Your goal:
Write out the material again exactly, please, and omit the pictures.

-- begin Stored data --

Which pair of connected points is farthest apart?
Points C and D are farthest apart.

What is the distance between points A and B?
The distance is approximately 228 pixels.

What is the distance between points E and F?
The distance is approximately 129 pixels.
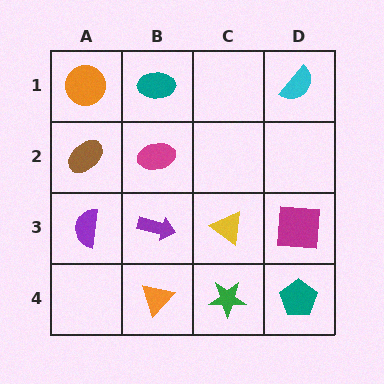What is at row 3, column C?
A yellow triangle.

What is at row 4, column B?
An orange triangle.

-- end Stored data --

Correct result:
Which pair of connected points is farthest apart?
Points C and D are farthest apart.

What is the distance between points A and B?
The distance is approximately 228 pixels.

What is the distance between points E and F?
The distance is approximately 129 pixels.
What is at row 3, column C?
A yellow triangle.

What is at row 4, column B?
An orange triangle.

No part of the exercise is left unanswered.